What to produce: Would you repeat every line of the material exactly?

::::

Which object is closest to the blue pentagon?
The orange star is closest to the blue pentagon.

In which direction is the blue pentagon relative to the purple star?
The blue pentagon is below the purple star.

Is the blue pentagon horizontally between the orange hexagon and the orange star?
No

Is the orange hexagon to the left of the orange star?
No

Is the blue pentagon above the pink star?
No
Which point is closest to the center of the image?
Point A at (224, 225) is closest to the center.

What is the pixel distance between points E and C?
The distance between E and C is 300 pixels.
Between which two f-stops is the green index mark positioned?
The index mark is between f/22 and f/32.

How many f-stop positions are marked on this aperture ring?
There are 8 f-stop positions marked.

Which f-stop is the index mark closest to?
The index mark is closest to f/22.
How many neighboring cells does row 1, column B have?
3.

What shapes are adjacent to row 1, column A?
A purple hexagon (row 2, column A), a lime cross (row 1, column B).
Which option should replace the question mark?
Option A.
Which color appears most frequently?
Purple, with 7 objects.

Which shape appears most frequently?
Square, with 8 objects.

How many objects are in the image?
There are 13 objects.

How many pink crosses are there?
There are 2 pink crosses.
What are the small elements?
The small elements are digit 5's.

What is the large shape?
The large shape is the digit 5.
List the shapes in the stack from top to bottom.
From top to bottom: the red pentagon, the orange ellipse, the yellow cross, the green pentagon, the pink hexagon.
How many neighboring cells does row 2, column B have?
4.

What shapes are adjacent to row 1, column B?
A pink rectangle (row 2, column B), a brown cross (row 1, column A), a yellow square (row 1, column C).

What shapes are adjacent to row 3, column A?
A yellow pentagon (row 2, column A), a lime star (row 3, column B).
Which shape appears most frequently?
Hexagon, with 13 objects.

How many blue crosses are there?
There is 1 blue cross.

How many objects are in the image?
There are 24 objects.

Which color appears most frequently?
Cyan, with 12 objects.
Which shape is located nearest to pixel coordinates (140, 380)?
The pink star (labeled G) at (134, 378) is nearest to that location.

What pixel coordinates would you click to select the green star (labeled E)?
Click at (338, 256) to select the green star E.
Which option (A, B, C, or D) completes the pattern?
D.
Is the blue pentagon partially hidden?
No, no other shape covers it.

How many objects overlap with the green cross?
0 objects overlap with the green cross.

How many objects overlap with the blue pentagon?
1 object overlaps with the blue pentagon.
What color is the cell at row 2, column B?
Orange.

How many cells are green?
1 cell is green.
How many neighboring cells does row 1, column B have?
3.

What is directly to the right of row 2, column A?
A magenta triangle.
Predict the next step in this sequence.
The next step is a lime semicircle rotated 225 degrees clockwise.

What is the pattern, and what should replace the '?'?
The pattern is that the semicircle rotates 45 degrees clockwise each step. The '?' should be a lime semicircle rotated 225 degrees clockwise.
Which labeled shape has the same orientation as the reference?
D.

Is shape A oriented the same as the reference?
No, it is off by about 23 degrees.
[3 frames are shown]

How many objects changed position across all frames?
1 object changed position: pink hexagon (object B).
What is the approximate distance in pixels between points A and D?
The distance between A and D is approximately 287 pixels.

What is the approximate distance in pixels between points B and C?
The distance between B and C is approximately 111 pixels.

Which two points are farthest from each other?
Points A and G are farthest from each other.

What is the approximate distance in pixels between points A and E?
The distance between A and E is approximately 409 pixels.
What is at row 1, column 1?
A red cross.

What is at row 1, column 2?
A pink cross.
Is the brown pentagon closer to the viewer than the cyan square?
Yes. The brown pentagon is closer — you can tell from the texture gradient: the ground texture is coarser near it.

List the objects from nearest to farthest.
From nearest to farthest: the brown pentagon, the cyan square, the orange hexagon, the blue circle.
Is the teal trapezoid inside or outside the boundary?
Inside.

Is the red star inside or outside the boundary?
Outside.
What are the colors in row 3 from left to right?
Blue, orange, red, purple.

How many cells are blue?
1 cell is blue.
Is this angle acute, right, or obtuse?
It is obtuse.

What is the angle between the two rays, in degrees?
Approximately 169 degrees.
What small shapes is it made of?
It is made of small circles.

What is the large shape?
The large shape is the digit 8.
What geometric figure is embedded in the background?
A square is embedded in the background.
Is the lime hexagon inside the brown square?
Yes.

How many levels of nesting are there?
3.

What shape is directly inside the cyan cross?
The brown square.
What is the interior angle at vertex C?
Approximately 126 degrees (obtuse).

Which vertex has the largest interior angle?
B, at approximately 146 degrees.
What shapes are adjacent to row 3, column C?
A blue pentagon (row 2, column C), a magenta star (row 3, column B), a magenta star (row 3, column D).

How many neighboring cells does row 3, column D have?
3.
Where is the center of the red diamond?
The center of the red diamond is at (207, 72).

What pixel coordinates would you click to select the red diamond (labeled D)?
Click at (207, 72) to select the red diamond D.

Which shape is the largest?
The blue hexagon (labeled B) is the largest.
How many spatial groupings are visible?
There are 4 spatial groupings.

::::

Written answer:
Which object is closest to the blue pentagon?
The orange star is closest to the blue pentagon.

In which direction is the blue pentagon relative to the purple star?
The blue pentagon is below the purple star.

Is the blue pentagon horizontally between the orange hexagon and the orange star?
No

Is the orange hexagon to the left of the orange star?
No

Is the blue pentagon above the pink star?
No
Which point is closest to the center of the image?
Point A at (224, 225) is closest to the center.

What is the pixel distance between points E and C?
The distance between E and C is 300 pixels.
Between which two f-stops is the green index mark positioned?
The index mark is between f/22 and f/32.

How many f-stop positions are marked on this aperture ring?
There are 8 f-stop positions marked.

Which f-stop is the index mark closest to?
The index mark is closest to f/22.
How many neighboring cells does row 1, column B have?
3.

What shapes are adjacent to row 1, column A?
A purple hexagon (row 2, column A), a lime cross (row 1, column B).
Which option should replace the question mark?
Option A.
Which color appears most frequently?
Purple, with 7 objects.

Which shape appears most frequently?
Square, with 8 objects.

How many objects are in the image?
There are 13 objects.

How many pink crosses are there?
There are 2 pink crosses.
What are the small elements?
The small elements are digit 5's.

What is the large shape?
The large shape is the digit 5.
List the shapes in the stack from top to bottom.
From top to bottom: the red pentagon, the orange ellipse, the yellow cross, the green pentagon, the pink hexagon.
How many neighboring cells does row 2, column B have?
4.

What shapes are adjacent to row 1, column B?
A pink rectangle (row 2, column B), a brown cross (row 1, column A), a yellow square (row 1, column C).

What shapes are adjacent to row 3, column A?
A yellow pentagon (row 2, column A), a lime star (row 3, column B).
Which shape appears most frequently?
Hexagon, with 13 objects.

How many blue crosses are there?
There is 1 blue cross.

How many objects are in the image?
There are 24 objects.

Which color appears most frequently?
Cyan, with 12 objects.
Which shape is located nearest to pixel coordinates (140, 380)?
The pink star (labeled G) at (134, 378) is nearest to that location.

What pixel coordinates would you click to select the green star (labeled E)?
Click at (338, 256) to select the green star E.
Which option (A, B, C, or D) completes the pattern?
D.
Is the blue pentagon partially hidden?
No, no other shape covers it.

How many objects overlap with the green cross?
0 objects overlap with the green cross.

How many objects overlap with the blue pentagon?
1 object overlaps with the blue pentagon.
What color is the cell at row 2, column B?
Orange.

How many cells are green?
1 cell is green.
How many neighboring cells does row 1, column B have?
3.

What is directly to the right of row 2, column A?
A magenta triangle.
Predict the next step in this sequence.
The next step is a lime semicircle rotated 225 degrees clockwise.

What is the pattern, and what should replace the '?'?
The pattern is that the semicircle rotates 45 degrees clockwise each step. The '?' should be a lime semicircle rotated 225 degrees clockwise.
Which labeled shape has the same orientation as the reference?
D.

Is shape A oriented the same as the reference?
No, it is off by about 23 degrees.
[3 frames are shown]

How many objects changed position across all frames?
1 object changed position: pink hexagon (object B).
What is the approximate distance in pixels between points A and D?
The distance between A and D is approximately 287 pixels.

What is the approximate distance in pixels between points B and C?
The distance between B and C is approximately 111 pixels.

Which two points are farthest from each other?
Points A and G are farthest from each other.

What is the approximate distance in pixels between points A and E?
The distance between A and E is approximately 409 pixels.
What is at row 1, column 1?
A red cross.

What is at row 1, column 2?
A pink cross.
Is the brown pentagon closer to the viewer than the cyan square?
Yes. The brown pentagon is closer — you can tell from the texture gradient: the ground texture is coarser near it.

List the objects from nearest to farthest.
From nearest to farthest: the brown pentagon, the cyan square, the orange hexagon, the blue circle.
Is the teal trapezoid inside or outside the boundary?
Inside.

Is the red star inside or outside the boundary?
Outside.
What are the colors in row 3 from left to right?
Blue, orange, red, purple.

How many cells are blue?
1 cell is blue.
Is this angle acute, right, or obtuse?
It is obtuse.

What is the angle between the two rays, in degrees?
Approximately 169 degrees.
What small shapes is it made of?
It is made of small circles.

What is the large shape?
The large shape is the digit 8.
What geometric figure is embedded in the background?
A square is embedded in the background.
Is the lime hexagon inside the brown square?
Yes.

How many levels of nesting are there?
3.

What shape is directly inside the cyan cross?
The brown square.
What is the interior angle at vertex C?
Approximately 126 degrees (obtuse).

Which vertex has the largest interior angle?
B, at approximately 146 degrees.
What shapes are adjacent to row 3, column C?
A blue pentagon (row 2, column C), a magenta star (row 3, column B), a magenta star (row 3, column D).

How many neighboring cells does row 3, column D have?
3.
Where is the center of the red diamond?
The center of the red diamond is at (207, 72).

What pixel coordinates would you click to select the red diamond (labeled D)?
Click at (207, 72) to select the red diamond D.

Which shape is the largest?
The blue hexagon (labeled B) is the largest.
How many spatial groupings are visible?
There are 4 spatial groupings.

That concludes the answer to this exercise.